◆ **WHAT IS REQUIRED**: Put the lines of every entry below into a numbered list, skipping any blank lines.

◆ **INPUT MATERIAL**:
———

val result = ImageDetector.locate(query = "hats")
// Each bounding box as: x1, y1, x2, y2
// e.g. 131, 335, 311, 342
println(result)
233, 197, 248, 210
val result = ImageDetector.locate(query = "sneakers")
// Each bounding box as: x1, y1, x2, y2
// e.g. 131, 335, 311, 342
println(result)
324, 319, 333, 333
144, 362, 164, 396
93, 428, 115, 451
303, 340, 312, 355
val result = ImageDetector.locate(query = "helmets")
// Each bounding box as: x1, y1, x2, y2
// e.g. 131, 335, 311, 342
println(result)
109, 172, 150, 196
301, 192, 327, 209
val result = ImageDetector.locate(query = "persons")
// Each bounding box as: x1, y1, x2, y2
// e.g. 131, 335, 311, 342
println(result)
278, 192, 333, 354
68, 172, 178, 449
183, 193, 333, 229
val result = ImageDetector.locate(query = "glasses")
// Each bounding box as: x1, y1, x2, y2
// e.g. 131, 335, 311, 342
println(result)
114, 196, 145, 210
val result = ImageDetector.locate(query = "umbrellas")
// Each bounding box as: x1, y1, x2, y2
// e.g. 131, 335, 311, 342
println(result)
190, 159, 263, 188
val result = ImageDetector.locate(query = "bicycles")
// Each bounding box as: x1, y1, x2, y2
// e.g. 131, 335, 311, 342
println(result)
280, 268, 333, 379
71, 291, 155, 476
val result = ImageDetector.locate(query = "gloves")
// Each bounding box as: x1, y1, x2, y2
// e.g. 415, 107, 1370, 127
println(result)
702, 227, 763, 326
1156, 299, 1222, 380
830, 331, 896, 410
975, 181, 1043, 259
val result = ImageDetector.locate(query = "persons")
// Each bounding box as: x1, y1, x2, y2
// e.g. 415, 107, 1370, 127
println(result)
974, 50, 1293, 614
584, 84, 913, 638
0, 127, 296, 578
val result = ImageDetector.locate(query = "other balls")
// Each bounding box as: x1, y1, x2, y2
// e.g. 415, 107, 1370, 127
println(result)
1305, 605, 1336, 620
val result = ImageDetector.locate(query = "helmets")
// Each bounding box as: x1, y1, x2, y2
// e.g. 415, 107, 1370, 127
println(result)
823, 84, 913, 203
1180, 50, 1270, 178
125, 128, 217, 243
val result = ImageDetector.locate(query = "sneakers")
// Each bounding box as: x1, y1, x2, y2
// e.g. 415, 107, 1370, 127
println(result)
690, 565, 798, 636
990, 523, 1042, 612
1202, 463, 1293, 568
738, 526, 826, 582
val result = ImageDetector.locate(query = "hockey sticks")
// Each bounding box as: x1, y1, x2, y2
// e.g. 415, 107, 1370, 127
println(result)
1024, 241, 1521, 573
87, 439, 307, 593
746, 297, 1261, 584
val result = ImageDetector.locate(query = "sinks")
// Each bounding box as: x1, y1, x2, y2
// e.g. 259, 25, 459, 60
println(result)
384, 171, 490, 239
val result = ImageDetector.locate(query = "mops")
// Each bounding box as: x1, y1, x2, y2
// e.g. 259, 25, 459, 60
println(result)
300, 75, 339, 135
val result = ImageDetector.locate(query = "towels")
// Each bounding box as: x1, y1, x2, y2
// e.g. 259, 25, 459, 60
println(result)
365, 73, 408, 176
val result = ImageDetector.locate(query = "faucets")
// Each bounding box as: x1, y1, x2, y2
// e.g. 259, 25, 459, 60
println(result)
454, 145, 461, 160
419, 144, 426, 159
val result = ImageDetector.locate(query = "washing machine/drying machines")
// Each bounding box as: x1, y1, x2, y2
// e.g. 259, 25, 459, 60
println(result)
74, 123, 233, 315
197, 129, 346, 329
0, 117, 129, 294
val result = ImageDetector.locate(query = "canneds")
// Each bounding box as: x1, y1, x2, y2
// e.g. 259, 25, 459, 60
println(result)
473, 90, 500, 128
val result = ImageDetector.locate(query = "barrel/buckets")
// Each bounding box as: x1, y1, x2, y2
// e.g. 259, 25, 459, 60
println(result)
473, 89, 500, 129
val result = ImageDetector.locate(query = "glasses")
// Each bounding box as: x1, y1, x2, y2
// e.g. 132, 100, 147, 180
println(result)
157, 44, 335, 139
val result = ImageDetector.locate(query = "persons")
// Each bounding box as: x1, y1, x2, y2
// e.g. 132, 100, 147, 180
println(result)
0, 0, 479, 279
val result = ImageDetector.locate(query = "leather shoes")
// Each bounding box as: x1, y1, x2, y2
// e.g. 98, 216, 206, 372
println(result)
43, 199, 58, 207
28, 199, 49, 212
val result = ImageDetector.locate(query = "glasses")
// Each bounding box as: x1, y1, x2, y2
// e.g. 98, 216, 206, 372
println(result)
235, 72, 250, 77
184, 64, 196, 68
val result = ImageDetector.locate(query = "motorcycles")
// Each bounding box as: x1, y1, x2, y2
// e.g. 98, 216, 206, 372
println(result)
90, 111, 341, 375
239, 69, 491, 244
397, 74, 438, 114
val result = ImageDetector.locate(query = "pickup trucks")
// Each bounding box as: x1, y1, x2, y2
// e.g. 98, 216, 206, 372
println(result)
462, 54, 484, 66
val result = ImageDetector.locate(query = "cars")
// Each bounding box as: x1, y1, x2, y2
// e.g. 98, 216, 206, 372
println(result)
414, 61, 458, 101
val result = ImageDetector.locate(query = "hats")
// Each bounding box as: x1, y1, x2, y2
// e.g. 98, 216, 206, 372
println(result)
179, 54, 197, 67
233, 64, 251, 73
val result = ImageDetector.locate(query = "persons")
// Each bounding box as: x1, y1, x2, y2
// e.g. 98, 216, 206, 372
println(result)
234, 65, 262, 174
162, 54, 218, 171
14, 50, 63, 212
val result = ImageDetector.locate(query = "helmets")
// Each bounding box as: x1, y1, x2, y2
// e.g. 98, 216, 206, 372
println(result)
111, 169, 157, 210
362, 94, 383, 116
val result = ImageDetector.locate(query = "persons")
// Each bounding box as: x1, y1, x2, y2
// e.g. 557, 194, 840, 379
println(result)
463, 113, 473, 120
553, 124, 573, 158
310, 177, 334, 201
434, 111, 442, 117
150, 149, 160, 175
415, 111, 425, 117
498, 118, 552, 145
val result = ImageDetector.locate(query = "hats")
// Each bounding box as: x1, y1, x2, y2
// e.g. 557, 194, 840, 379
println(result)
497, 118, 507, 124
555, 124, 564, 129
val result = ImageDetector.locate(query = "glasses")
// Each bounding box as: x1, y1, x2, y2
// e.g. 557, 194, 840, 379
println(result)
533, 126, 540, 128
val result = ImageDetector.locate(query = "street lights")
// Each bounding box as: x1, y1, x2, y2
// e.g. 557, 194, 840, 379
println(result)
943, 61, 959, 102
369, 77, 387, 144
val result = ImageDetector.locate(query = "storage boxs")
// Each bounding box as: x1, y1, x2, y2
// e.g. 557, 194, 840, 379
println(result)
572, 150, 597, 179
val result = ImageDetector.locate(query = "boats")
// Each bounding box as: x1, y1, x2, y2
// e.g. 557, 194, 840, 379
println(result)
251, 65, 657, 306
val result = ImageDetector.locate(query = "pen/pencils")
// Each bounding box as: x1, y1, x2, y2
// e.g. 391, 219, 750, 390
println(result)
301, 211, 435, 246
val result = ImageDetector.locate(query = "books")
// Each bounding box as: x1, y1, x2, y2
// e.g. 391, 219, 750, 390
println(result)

———

◆ **THE SOLUTION**:
1. val result = ImageDetector.locate(query = "hats")
2. // Each bounding box as: x1, y1, x2, y2
3. // e.g. 131, 335, 311, 342
4. println(result)
5. 233, 197, 248, 210
6. val result = ImageDetector.locate(query = "sneakers")
7. // Each bounding box as: x1, y1, x2, y2
8. // e.g. 131, 335, 311, 342
9. println(result)
10. 324, 319, 333, 333
11. 144, 362, 164, 396
12. 93, 428, 115, 451
13. 303, 340, 312, 355
14. val result = ImageDetector.locate(query = "helmets")
15. // Each bounding box as: x1, y1, x2, y2
16. // e.g. 131, 335, 311, 342
17. println(result)
18. 109, 172, 150, 196
19. 301, 192, 327, 209
20. val result = ImageDetector.locate(query = "persons")
21. // Each bounding box as: x1, y1, x2, y2
22. // e.g. 131, 335, 311, 342
23. println(result)
24. 278, 192, 333, 354
25. 68, 172, 178, 449
26. 183, 193, 333, 229
27. val result = ImageDetector.locate(query = "glasses")
28. // Each bounding box as: x1, y1, x2, y2
29. // e.g. 131, 335, 311, 342
30. println(result)
31. 114, 196, 145, 210
32. val result = ImageDetector.locate(query = "umbrellas")
33. // Each bounding box as: x1, y1, x2, y2
34. // e.g. 131, 335, 311, 342
35. println(result)
36. 190, 159, 263, 188
37. val result = ImageDetector.locate(query = "bicycles")
38. // Each bounding box as: x1, y1, x2, y2
39. // e.g. 131, 335, 311, 342
40. println(result)
41. 280, 268, 333, 379
42. 71, 291, 155, 476
43. val result = ImageDetector.locate(query = "gloves")
44. // Each bounding box as: x1, y1, x2, y2
45. // e.g. 415, 107, 1370, 127
46. println(result)
47. 702, 227, 763, 326
48. 1156, 299, 1222, 380
49. 830, 331, 896, 410
50. 975, 181, 1043, 259
51. val result = ImageDetector.locate(query = "persons")
52. // Each bounding box as: x1, y1, x2, y2
53. // e.g. 415, 107, 1370, 127
54. println(result)
55. 974, 50, 1293, 614
56. 584, 84, 913, 638
57. 0, 127, 296, 578
58. val result = ImageDetector.locate(query = "other balls")
59. // Each bounding box as: x1, y1, x2, y2
60. // e.g. 415, 107, 1370, 127
61. println(result)
62. 1305, 605, 1336, 620
63. val result = ImageDetector.locate(query = "helmets")
64. // Each bounding box as: x1, y1, x2, y2
65. // e.g. 415, 107, 1370, 127
66. println(result)
67. 823, 84, 913, 203
68. 1180, 50, 1270, 178
69. 125, 128, 217, 243
70. val result = ImageDetector.locate(query = "sneakers")
71. // Each bounding box as: x1, y1, x2, y2
72. // e.g. 415, 107, 1370, 127
73. println(result)
74. 690, 565, 798, 636
75. 990, 523, 1042, 612
76. 1202, 463, 1293, 568
77. 738, 526, 826, 582
78. val result = ImageDetector.locate(query = "hockey sticks")
79. // Each bounding box as: x1, y1, x2, y2
80. // e.g. 415, 107, 1370, 127
81. println(result)
82. 1024, 241, 1521, 573
83. 87, 439, 307, 593
84. 746, 297, 1261, 584
85. val result = ImageDetector.locate(query = "sinks")
86. // Each bounding box as: x1, y1, x2, y2
87. // e.g. 259, 25, 459, 60
88. println(result)
89. 384, 171, 490, 239
90. val result = ImageDetector.locate(query = "mops")
91. // Each bounding box as: x1, y1, x2, y2
92. // e.g. 259, 25, 459, 60
93. println(result)
94. 300, 75, 339, 135
95. val result = ImageDetector.locate(query = "towels")
96. // Each bounding box as: x1, y1, x2, y2
97. // e.g. 259, 25, 459, 60
98. println(result)
99. 365, 73, 408, 176
100. val result = ImageDetector.locate(query = "faucets")
101. // Each bounding box as: x1, y1, x2, y2
102. // e.g. 259, 25, 459, 60
103. println(result)
104. 454, 145, 461, 160
105. 419, 144, 426, 159
106. val result = ImageDetector.locate(query = "washing machine/drying machines")
107. // Each bounding box as: x1, y1, x2, y2
108. // e.g. 259, 25, 459, 60
109. println(result)
110. 74, 123, 233, 315
111. 197, 129, 346, 329
112. 0, 117, 129, 294
113. val result = ImageDetector.locate(query = "canneds")
114. // Each bounding box as: x1, y1, x2, y2
115. // e.g. 259, 25, 459, 60
116. println(result)
117. 473, 90, 500, 128
118. val result = ImageDetector.locate(query = "barrel/buckets")
119. // Each bounding box as: x1, y1, x2, y2
120. // e.g. 259, 25, 459, 60
121. println(result)
122. 473, 89, 500, 129
123. val result = ImageDetector.locate(query = "glasses")
124. // Each bounding box as: x1, y1, x2, y2
125. // e.g. 132, 100, 147, 180
126. println(result)
127. 157, 44, 335, 139
128. val result = ImageDetector.locate(query = "persons")
129. // Each bounding box as: x1, y1, x2, y2
130. // e.g. 132, 100, 147, 180
131. println(result)
132. 0, 0, 479, 279
133. val result = ImageDetector.locate(query = "leather shoes")
134. // Each bounding box as: x1, y1, x2, y2
135. // e.g. 98, 216, 206, 372
136. println(result)
137. 43, 199, 58, 207
138. 28, 199, 49, 212
139. val result = ImageDetector.locate(query = "glasses")
140. // Each bounding box as: x1, y1, x2, y2
141. // e.g. 98, 216, 206, 372
142. println(result)
143. 235, 72, 250, 77
144. 184, 64, 196, 68
145. val result = ImageDetector.locate(query = "motorcycles")
146. // Each bounding box as: x1, y1, x2, y2
147. // e.g. 98, 216, 206, 372
148. println(result)
149. 90, 111, 341, 375
150. 239, 69, 491, 244
151. 397, 74, 438, 114
152. val result = ImageDetector.locate(query = "pickup trucks")
153. // Each bounding box as: x1, y1, x2, y2
154. // e.g. 98, 216, 206, 372
155. println(result)
156. 462, 54, 484, 66
157. val result = ImageDetector.locate(query = "cars")
158. // Each bounding box as: x1, y1, x2, y2
159. // e.g. 98, 216, 206, 372
160. println(result)
161. 414, 61, 458, 101
162. val result = ImageDetector.locate(query = "hats")
163. // Each bounding box as: x1, y1, x2, y2
164. // e.g. 98, 216, 206, 372
165. println(result)
166. 179, 54, 197, 67
167. 233, 64, 251, 73
168. val result = ImageDetector.locate(query = "persons")
169. // Each bounding box as: x1, y1, x2, y2
170. // e.g. 98, 216, 206, 372
171. println(result)
172. 234, 65, 262, 174
173. 162, 54, 218, 171
174. 14, 50, 63, 212
175. val result = ImageDetector.locate(query = "helmets")
176. // Each bounding box as: x1, y1, x2, y2
177. // e.g. 98, 216, 206, 372
178. println(result)
179. 111, 169, 157, 210
180. 362, 94, 383, 116
181. val result = ImageDetector.locate(query = "persons")
182. // Each bounding box as: x1, y1, x2, y2
183. // e.g. 557, 194, 840, 379
184. println(result)
185. 463, 113, 473, 120
186. 553, 124, 573, 158
187. 310, 177, 334, 201
188. 434, 111, 442, 117
189. 150, 149, 160, 175
190. 415, 111, 425, 117
191. 498, 118, 552, 145
192. val result = ImageDetector.locate(query = "hats")
193. // Each bounding box as: x1, y1, x2, y2
194. // e.g. 557, 194, 840, 379
195. println(result)
196. 497, 118, 507, 124
197. 555, 124, 564, 129
198. val result = ImageDetector.locate(query = "glasses")
199. // Each bounding box as: x1, y1, x2, y2
200. // e.g. 557, 194, 840, 379
201. println(result)
202. 533, 126, 540, 128
203. val result = ImageDetector.locate(query = "street lights")
204. // Each bounding box as: x1, y1, x2, y2
205. // e.g. 557, 194, 840, 379
206. println(result)
207. 943, 61, 959, 102
208. 369, 77, 387, 144
209. val result = ImageDetector.locate(query = "storage boxs")
210. // Each bounding box as: x1, y1, x2, y2
211. // e.g. 557, 194, 840, 379
212. println(result)
213. 572, 150, 597, 179
214. val result = ImageDetector.locate(query = "boats")
215. // Each bounding box as: x1, y1, x2, y2
216. // e.g. 557, 194, 840, 379
217. println(result)
218. 251, 65, 657, 306
219. val result = ImageDetector.locate(query = "pen/pencils")
220. // Each bounding box as: x1, y1, x2, y2
221. // e.g. 391, 219, 750, 390
222. println(result)
223. 301, 211, 435, 246
224. val result = ImageDetector.locate(query = "books")
225. // Each bounding box as: x1, y1, x2, y2
226. // e.g. 391, 219, 750, 390
227. println(result)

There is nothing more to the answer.